_To do_. Quote the whole listing verbatim.

_Input records_.

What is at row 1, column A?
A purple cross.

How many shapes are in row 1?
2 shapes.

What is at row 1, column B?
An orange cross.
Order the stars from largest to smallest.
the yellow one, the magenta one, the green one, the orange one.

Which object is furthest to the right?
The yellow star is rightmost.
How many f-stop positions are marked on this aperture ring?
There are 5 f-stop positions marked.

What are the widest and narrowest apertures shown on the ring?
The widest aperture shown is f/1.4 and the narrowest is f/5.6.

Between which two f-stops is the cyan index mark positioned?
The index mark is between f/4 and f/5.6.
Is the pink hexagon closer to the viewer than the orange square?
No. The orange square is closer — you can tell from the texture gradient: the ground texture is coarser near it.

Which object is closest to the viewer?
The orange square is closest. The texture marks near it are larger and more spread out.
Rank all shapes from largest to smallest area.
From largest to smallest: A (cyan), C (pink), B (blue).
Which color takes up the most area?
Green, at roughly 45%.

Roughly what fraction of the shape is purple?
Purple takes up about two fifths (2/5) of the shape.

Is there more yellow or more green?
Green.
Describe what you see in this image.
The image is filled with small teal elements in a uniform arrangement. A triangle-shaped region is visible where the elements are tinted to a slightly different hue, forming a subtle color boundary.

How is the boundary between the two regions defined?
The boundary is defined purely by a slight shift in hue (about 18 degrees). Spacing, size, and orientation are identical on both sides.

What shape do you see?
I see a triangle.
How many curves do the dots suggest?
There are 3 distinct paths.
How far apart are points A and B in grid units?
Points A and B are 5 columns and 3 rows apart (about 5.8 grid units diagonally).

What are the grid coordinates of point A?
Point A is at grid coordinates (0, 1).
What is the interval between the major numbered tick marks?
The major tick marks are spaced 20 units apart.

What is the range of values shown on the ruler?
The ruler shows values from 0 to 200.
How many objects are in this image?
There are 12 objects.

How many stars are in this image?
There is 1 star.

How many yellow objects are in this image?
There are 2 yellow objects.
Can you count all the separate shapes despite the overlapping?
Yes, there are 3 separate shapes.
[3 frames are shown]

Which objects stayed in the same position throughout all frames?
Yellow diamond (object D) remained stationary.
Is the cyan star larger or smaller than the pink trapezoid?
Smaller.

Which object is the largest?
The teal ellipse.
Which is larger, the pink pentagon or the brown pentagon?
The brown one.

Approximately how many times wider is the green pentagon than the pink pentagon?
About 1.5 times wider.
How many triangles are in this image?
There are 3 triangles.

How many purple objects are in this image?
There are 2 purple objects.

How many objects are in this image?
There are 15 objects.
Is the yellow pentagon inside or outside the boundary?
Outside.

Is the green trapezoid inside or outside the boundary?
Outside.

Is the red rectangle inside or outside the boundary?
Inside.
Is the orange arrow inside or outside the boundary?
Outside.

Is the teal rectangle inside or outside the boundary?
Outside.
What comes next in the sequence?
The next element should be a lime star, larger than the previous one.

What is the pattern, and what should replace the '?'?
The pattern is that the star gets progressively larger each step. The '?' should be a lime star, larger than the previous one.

_Exercise solution_.
What is at row 1, column A?
A purple cross.

How many shapes are in row 1?
2 shapes.

What is at row 1, column B?
An orange cross.
Order the stars from largest to smallest.
the yellow one, the magenta one, the green one, the orange one.

Which object is furthest to the right?
The yellow star is rightmost.
How many f-stop positions are marked on this aperture ring?
There are 5 f-stop positions marked.

What are the widest and narrowest apertures shown on the ring?
The widest aperture shown is f/1.4 and the narrowest is f/5.6.

Between which two f-stops is the cyan index mark positioned?
The index mark is between f/4 and f/5.6.
Is the pink hexagon closer to the viewer than the orange square?
No. The orange square is closer — you can tell from the texture gradient: the ground texture is coarser near it.

Which object is closest to the viewer?
The orange square is closest. The texture marks near it are larger and more spread out.
Rank all shapes from largest to smallest area.
From largest to smallest: A (cyan), C (pink), B (blue).
Which color takes up the most area?
Green, at roughly 45%.

Roughly what fraction of the shape is purple?
Purple takes up about two fifths (2/5) of the shape.

Is there more yellow or more green?
Green.
Describe what you see in this image.
The image is filled with small teal elements in a uniform arrangement. A triangle-shaped region is visible where the elements are tinted to a slightly different hue, forming a subtle color boundary.

How is the boundary between the two regions defined?
The boundary is defined purely by a slight shift in hue (about 18 degrees). Spacing, size, and orientation are identical on both sides.

What shape do you see?
I see a triangle.
How many curves do the dots suggest?
There are 3 distinct paths.
How far apart are points A and B in grid units?
Points A and B are 5 columns and 3 rows apart (about 5.8 grid units diagonally).

What are the grid coordinates of point A?
Point A is at grid coordinates (0, 1).
What is the interval between the major numbered tick marks?
The major tick marks are spaced 20 units apart.

What is the range of values shown on the ruler?
The ruler shows values from 0 to 200.
How many objects are in this image?
There are 12 objects.

How many stars are in this image?
There is 1 star.

How many yellow objects are in this image?
There are 2 yellow objects.
Can you count all the separate shapes despite the overlapping?
Yes, there are 3 separate shapes.
[3 frames are shown]

Which objects stayed in the same position throughout all frames?
Yellow diamond (object D) remained stationary.
Is the cyan star larger or smaller than the pink trapezoid?
Smaller.

Which object is the largest?
The teal ellipse.
Which is larger, the pink pentagon or the brown pentagon?
The brown one.

Approximately how many times wider is the green pentagon than the pink pentagon?
About 1.5 times wider.
How many triangles are in this image?
There are 3 triangles.

How many purple objects are in this image?
There are 2 purple objects.

How many objects are in this image?
There are 15 objects.
Is the yellow pentagon inside or outside the boundary?
Outside.

Is the green trapezoid inside or outside the boundary?
Outside.

Is the red rectangle inside or outside the boundary?
Inside.
Is the orange arrow inside or outside the boundary?
Outside.

Is the teal rectangle inside or outside the boundary?
Outside.
What comes next in the sequence?
The next element should be a lime star, larger than the previous one.

What is the pattern, and what should replace the '?'?
The pattern is that the star gets progressively larger each step. The '?' should be a lime star, larger than the previous one.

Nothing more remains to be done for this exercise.